PROBLEM STATEMENT: Locate the line that contains "Between which two" in the entries below, then repeat it and every following line through the line that contains "What are the", exactly, and no others.

SUPPLIED RECORDS:
• • • • • • •
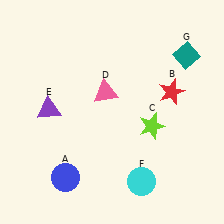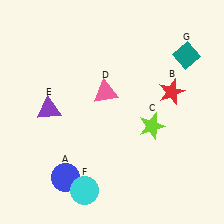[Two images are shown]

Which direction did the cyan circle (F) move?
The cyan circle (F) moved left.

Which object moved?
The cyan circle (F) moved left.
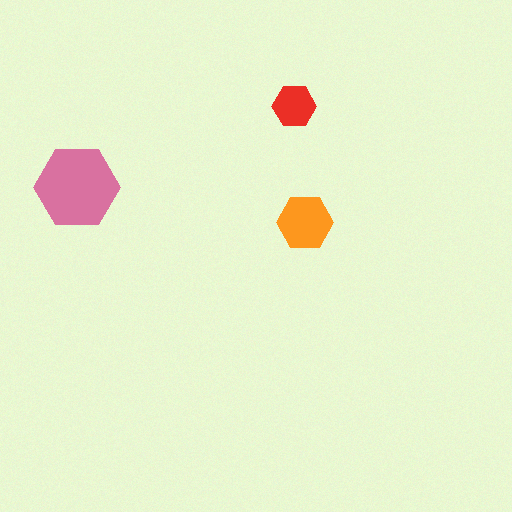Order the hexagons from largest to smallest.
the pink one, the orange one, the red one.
• • • • • • •
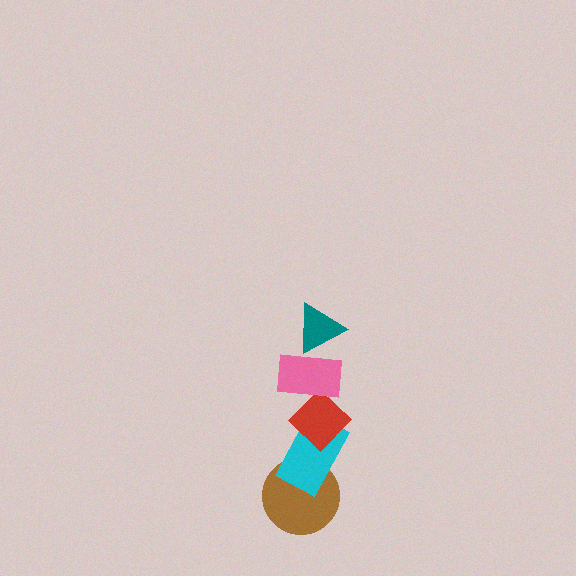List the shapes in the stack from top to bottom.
• • • • • • •
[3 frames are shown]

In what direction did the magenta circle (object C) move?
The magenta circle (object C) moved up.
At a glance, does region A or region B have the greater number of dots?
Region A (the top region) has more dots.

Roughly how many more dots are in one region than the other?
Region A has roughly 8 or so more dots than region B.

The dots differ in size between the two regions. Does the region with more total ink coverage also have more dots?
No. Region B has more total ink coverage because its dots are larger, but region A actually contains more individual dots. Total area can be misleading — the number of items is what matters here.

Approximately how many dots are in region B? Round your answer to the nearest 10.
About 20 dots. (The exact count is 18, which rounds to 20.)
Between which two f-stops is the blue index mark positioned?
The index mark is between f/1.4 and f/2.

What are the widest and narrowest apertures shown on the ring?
• • • • • • •
RESPONSE TO THE TASK:
Between which two f-stops is the blue index mark positioned?
The index mark is between f/1.4 and f/2.

What are the widest and narrowest apertures shown on the ring?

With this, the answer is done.